Direction: Repeat the line that contains "Roughly what fraction of the figure is cyan?" and all lines after it through the end, exactly as they are, minus the pictures.

<<<<

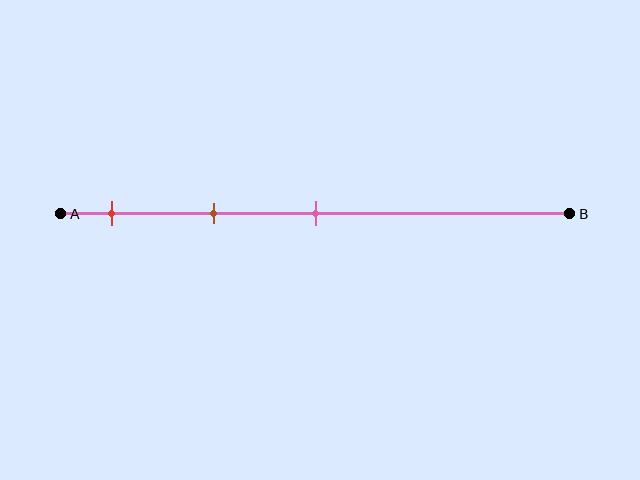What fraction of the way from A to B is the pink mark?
The pink mark is approximately 50% (0.5) of the way from A to B.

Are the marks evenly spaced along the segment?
The marks are evenly spaced relative to one another, but the end sections next to A and B have different lengths, so they do not divide the segment into equal parts.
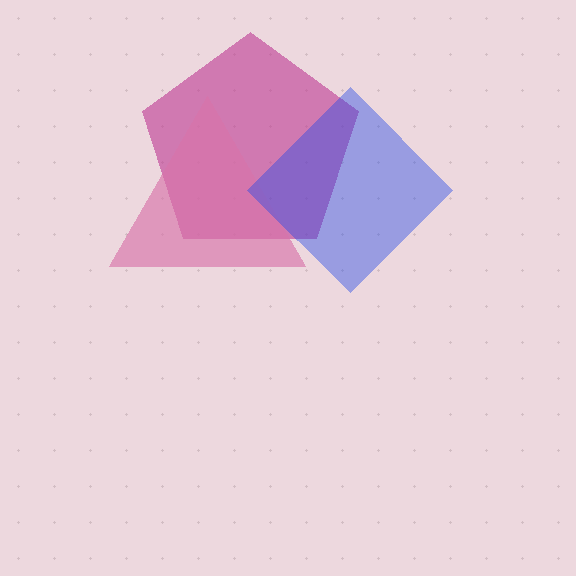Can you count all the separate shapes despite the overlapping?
Yes, there are 3 separate shapes.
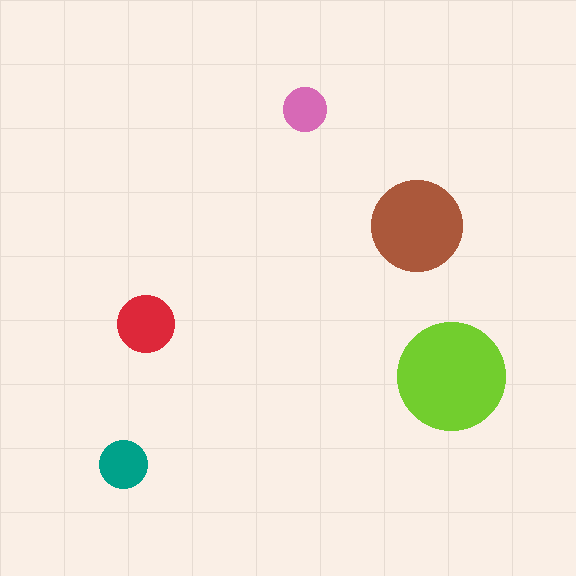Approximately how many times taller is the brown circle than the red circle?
About 1.5 times taller.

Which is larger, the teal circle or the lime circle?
The lime one.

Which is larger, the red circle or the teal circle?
The red one.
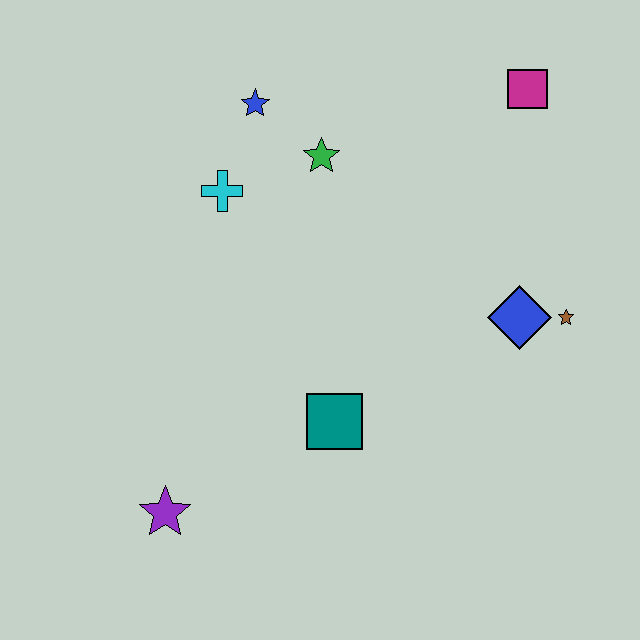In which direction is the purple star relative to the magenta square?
The purple star is below the magenta square.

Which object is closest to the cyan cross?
The blue star is closest to the cyan cross.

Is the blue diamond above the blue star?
No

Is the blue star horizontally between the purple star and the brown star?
Yes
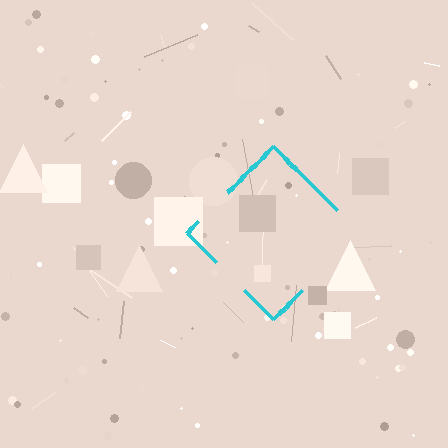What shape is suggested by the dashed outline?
The dashed outline suggests a diamond.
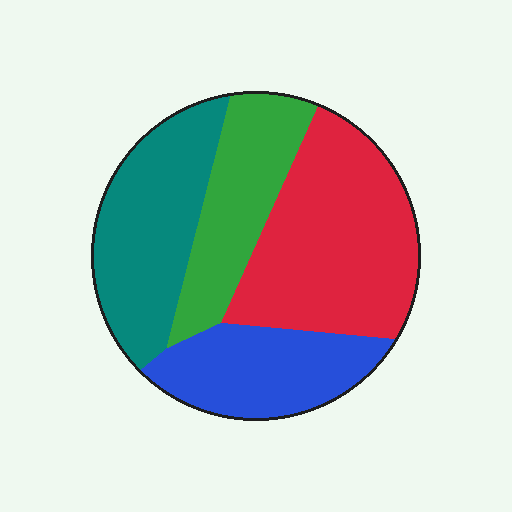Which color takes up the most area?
Red, at roughly 35%.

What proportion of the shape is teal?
Teal takes up between a quarter and a half of the shape.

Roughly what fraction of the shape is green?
Green covers about 20% of the shape.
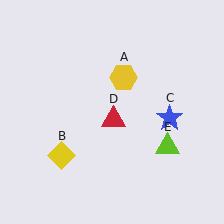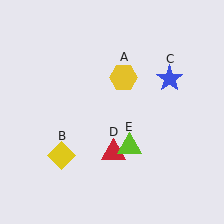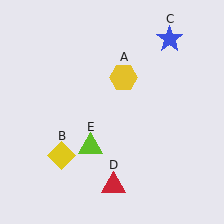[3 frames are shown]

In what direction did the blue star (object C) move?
The blue star (object C) moved up.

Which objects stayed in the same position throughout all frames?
Yellow hexagon (object A) and yellow diamond (object B) remained stationary.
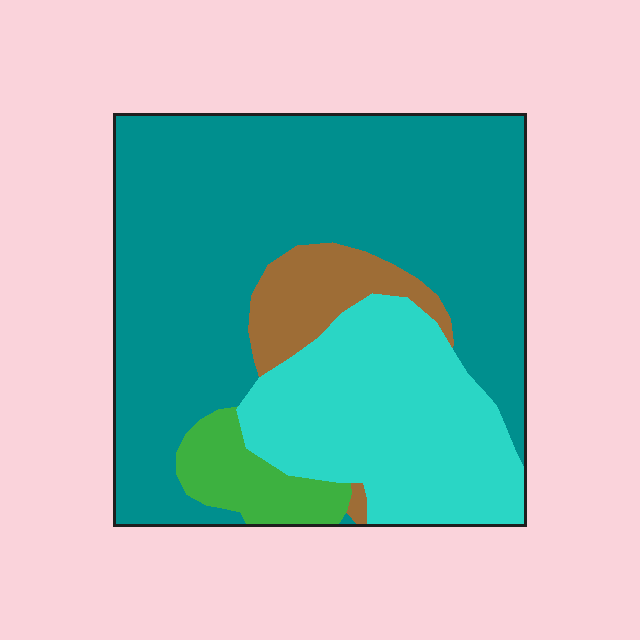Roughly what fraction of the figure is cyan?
Cyan covers 26% of the figure.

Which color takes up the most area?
Teal, at roughly 60%.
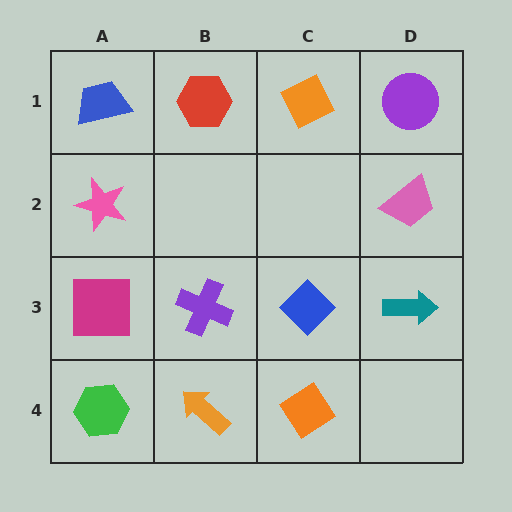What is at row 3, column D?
A teal arrow.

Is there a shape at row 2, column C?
No, that cell is empty.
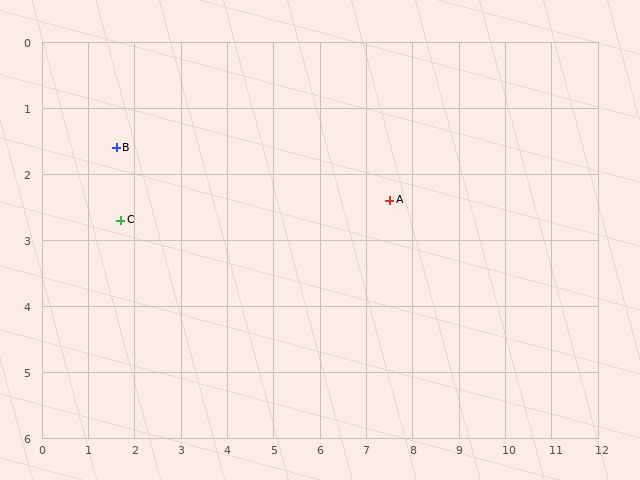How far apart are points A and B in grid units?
Points A and B are about 6.0 grid units apart.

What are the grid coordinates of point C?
Point C is at approximately (1.7, 2.7).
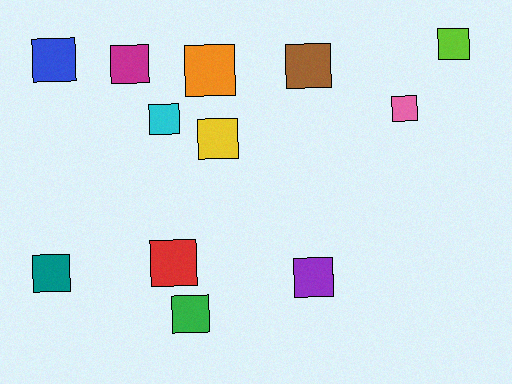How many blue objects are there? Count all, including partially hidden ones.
There is 1 blue object.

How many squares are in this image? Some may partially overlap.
There are 12 squares.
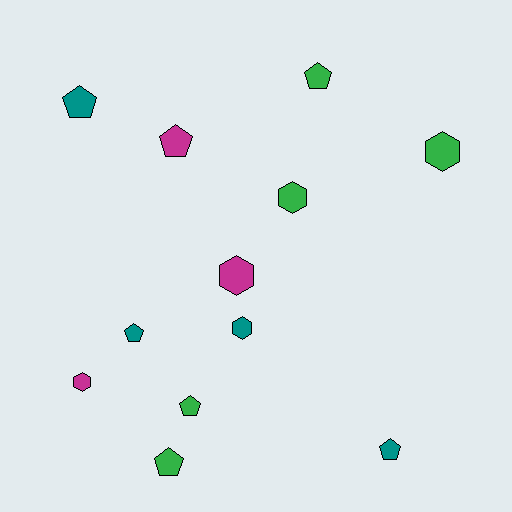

>>>>

Exercise response:
Roughly what fraction of the figure is cyan?
Cyan covers 26% of the figure.

Which color takes up the most area?
Teal, at roughly 60%.
What is at row 3, column D?
A teal arrow.

Is there a shape at row 2, column C?
No, that cell is empty.
How far apart are points A and B in grid units?
Points A and B are about 6.0 grid units apart.

What are the grid coordinates of point C?
Point C is at approximately (1.7, 2.7).
How many blue objects are there? Count all, including partially hidden ones.
There is 1 blue object.

How many squares are in this image? Some may partially overlap.
There are 12 squares.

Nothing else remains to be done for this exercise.